-- start --

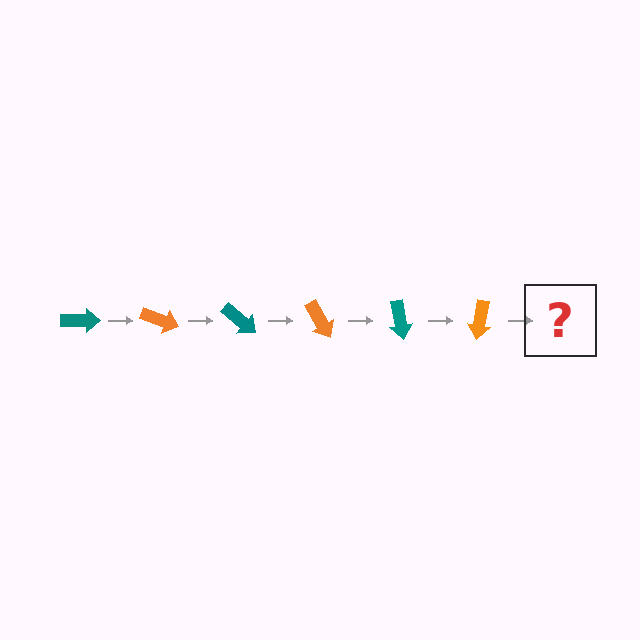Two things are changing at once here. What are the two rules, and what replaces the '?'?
The two rules are that it rotates 20 degrees clockwise each step and the color cycles through teal and orange. The '?' should be a teal arrow, rotated 120 degrees clockwise from the start.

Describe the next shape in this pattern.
It should be a teal arrow, rotated 120 degrees clockwise from the start.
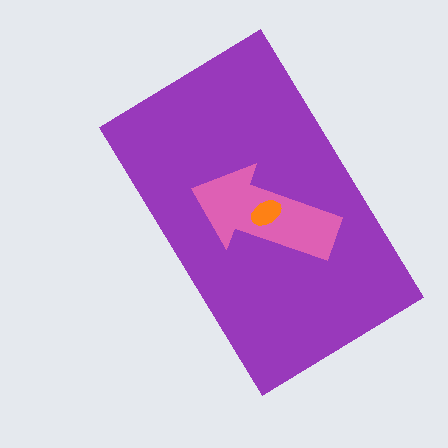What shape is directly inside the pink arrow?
The orange ellipse.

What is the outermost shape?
The purple rectangle.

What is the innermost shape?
The orange ellipse.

-- end --

• [WORK TO BE COMPLETED]: Using the material above, return every line exactly as it appears, minus the pictures.

• [RESPONSE TO THIS TASK]:
Two things are changing at once here. What are the two rules, and what replaces the '?'?
The two rules are that it rotates 20 degrees clockwise each step and the color cycles through teal and orange. The '?' should be a teal arrow, rotated 120 degrees clockwise from the start.

Describe the next shape in this pattern.
It should be a teal arrow, rotated 120 degrees clockwise from the start.
What shape is directly inside the pink arrow?
The orange ellipse.

What is the outermost shape?
The purple rectangle.

What is the innermost shape?
The orange ellipse.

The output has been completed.